───── Data for processing ─────
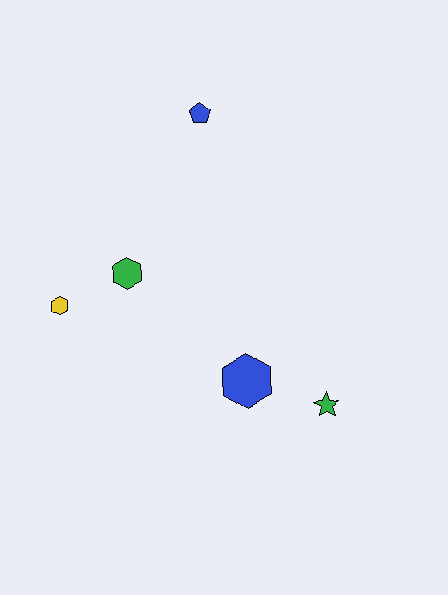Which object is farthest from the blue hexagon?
The blue pentagon is farthest from the blue hexagon.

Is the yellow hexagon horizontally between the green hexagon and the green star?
No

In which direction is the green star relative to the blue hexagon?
The green star is to the right of the blue hexagon.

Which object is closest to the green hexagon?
The yellow hexagon is closest to the green hexagon.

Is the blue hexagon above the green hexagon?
No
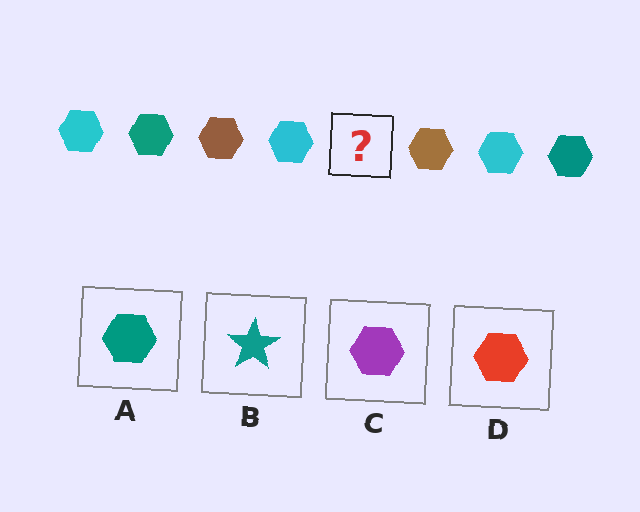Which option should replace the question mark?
Option A.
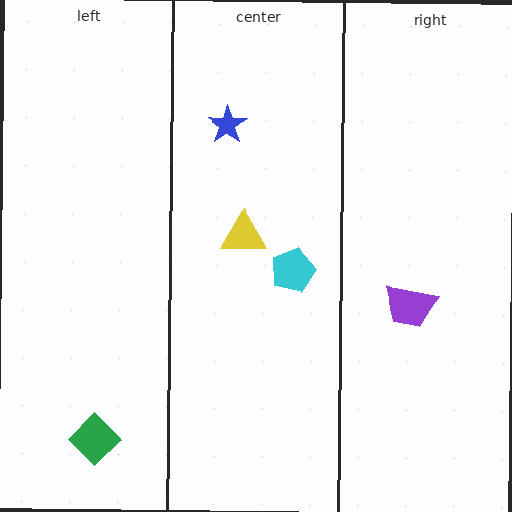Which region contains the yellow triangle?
The center region.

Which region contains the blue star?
The center region.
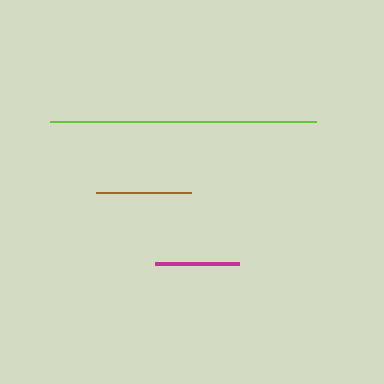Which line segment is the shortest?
The magenta line is the shortest at approximately 84 pixels.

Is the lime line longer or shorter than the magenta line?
The lime line is longer than the magenta line.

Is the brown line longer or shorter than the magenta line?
The brown line is longer than the magenta line.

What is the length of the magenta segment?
The magenta segment is approximately 84 pixels long.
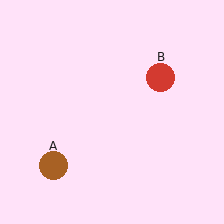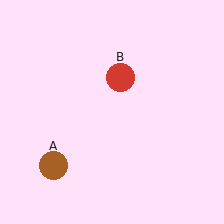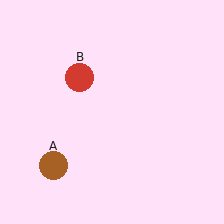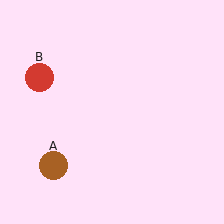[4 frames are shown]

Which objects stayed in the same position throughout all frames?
Brown circle (object A) remained stationary.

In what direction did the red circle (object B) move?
The red circle (object B) moved left.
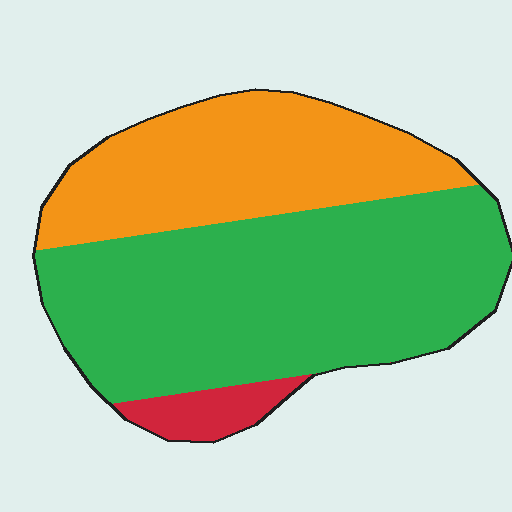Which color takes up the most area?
Green, at roughly 60%.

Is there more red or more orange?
Orange.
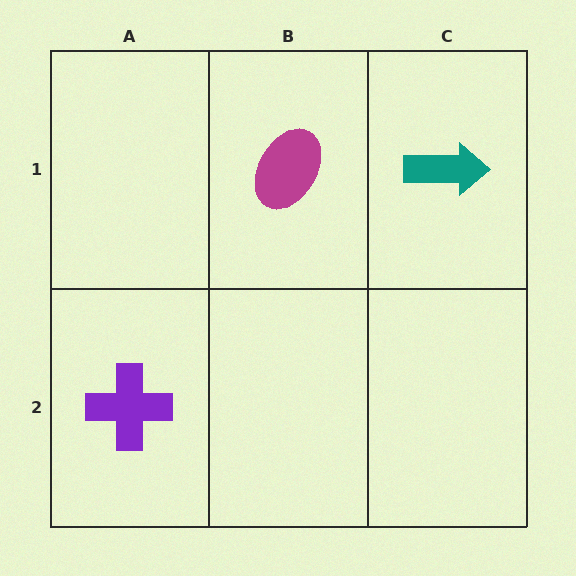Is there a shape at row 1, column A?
No, that cell is empty.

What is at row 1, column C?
A teal arrow.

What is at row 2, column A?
A purple cross.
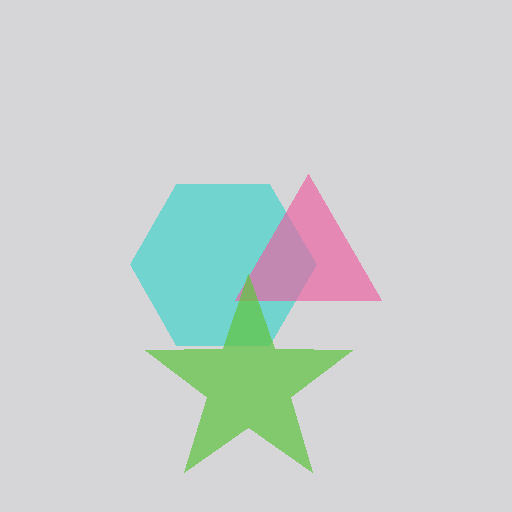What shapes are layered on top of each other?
The layered shapes are: a cyan hexagon, a pink triangle, a lime star.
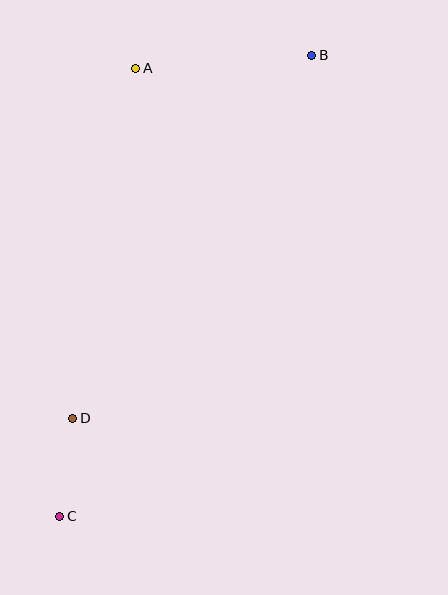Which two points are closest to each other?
Points C and D are closest to each other.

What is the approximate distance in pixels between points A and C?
The distance between A and C is approximately 455 pixels.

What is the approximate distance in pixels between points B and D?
The distance between B and D is approximately 435 pixels.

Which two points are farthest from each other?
Points B and C are farthest from each other.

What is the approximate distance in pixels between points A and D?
The distance between A and D is approximately 356 pixels.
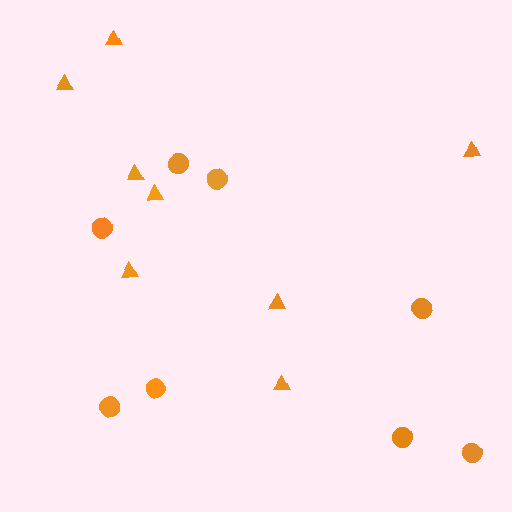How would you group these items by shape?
There are 2 groups: one group of circles (8) and one group of triangles (8).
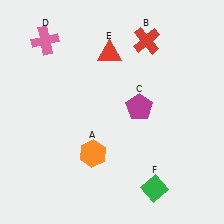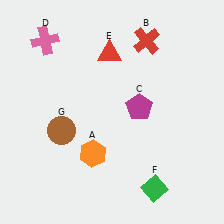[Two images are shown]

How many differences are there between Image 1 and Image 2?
There is 1 difference between the two images.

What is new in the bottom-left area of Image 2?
A brown circle (G) was added in the bottom-left area of Image 2.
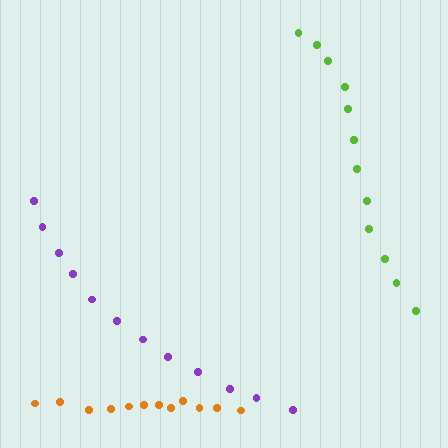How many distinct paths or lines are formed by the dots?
There are 3 distinct paths.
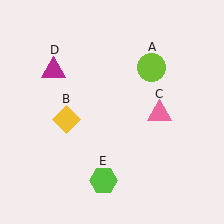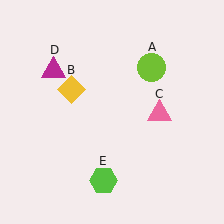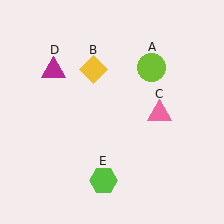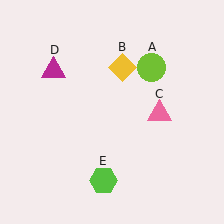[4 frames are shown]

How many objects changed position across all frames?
1 object changed position: yellow diamond (object B).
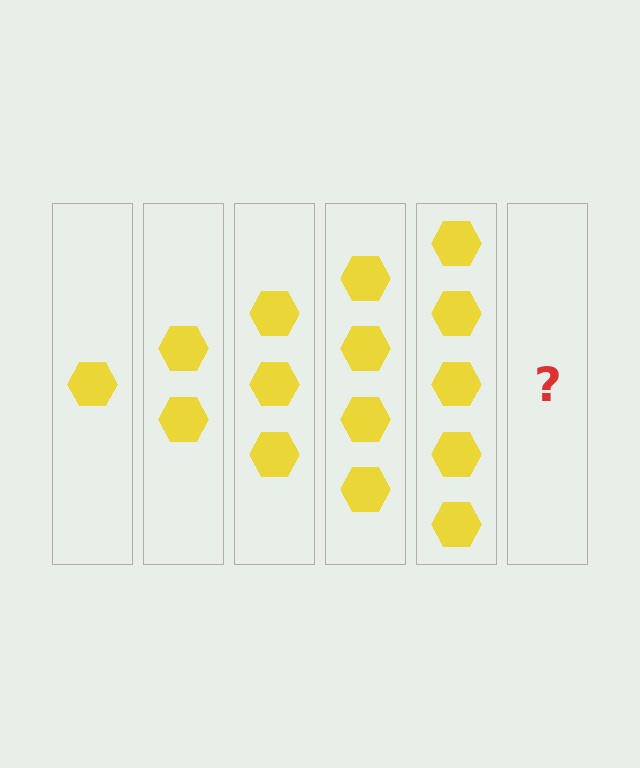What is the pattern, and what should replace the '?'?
The pattern is that each step adds one more hexagon. The '?' should be 6 hexagons.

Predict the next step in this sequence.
The next step is 6 hexagons.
─────
◆ **What you are asked to do**
Please write out all the data again word for word, but not the pictures.

◆ **Exercise response**
Which object is farthest from the blue hexagon?
The blue pentagon is farthest from the blue hexagon.

Is the yellow hexagon horizontally between the green hexagon and the green star?
No

In which direction is the green star relative to the blue hexagon?
The green star is to the right of the blue hexagon.

Which object is closest to the green hexagon?
The yellow hexagon is closest to the green hexagon.

Is the blue hexagon above the green hexagon?
No
Which option should replace the question mark?
Option A.
Which region contains the yellow triangle?
The center region.

Which region contains the blue star?
The center region.
Which line segment is the shortest?
The magenta line is the shortest at approximately 84 pixels.

Is the lime line longer or shorter than the magenta line?
The lime line is longer than the magenta line.

Is the brown line longer or shorter than the magenta line?
The brown line is longer than the magenta line.

What is the length of the magenta segment?
The magenta segment is approximately 84 pixels long.
[4 frames are shown]

Which objects stayed in the same position throughout all frames?
Brown circle (object A) remained stationary.

In what direction did the red circle (object B) move?
The red circle (object B) moved left.
Which color takes up the most area?
Green, at roughly 60%.

Is there more red or more orange?
Orange.
Is there a shape at row 1, column A?
No, that cell is empty.

What is at row 1, column C?
A teal arrow.

What is at row 2, column A?
A purple cross.
What shapes are layered on top of each other?
The layered shapes are: a cyan hexagon, a pink triangle, a lime star.
Which two points are closest to each other?
Points C and D are closest to each other.

What is the approximate distance in pixels between points A and C?
The distance between A and C is approximately 455 pixels.

What is the approximate distance in pixels between points B and D?
The distance between B and D is approximately 435 pixels.

Which two points are farthest from each other?
Points B and C are farthest from each other.

What is the approximate distance in pixels between points A and D?
The distance between A and D is approximately 356 pixels.
How would you group these items by shape?
There are 2 groups: one group of circles (8) and one group of triangles (8).
[Two images are shown]

How many differences are there between Image 1 and Image 2?
There is 1 difference between the two images.

What is new in the bottom-left area of Image 2?
A brown circle (G) was added in the bottom-left area of Image 2.
How many distinct paths or lines are formed by the dots?
There are 3 distinct paths.
[4 frames are shown]

How many objects changed position across all frames?
1 object changed position: yellow diamond (object B).
What is the pattern, and what should replace the '?'?
The pattern is that each step adds one more hexagon. The '?' should be 6 hexagons.

Predict the next step in this sequence.
The next step is 6 hexagons.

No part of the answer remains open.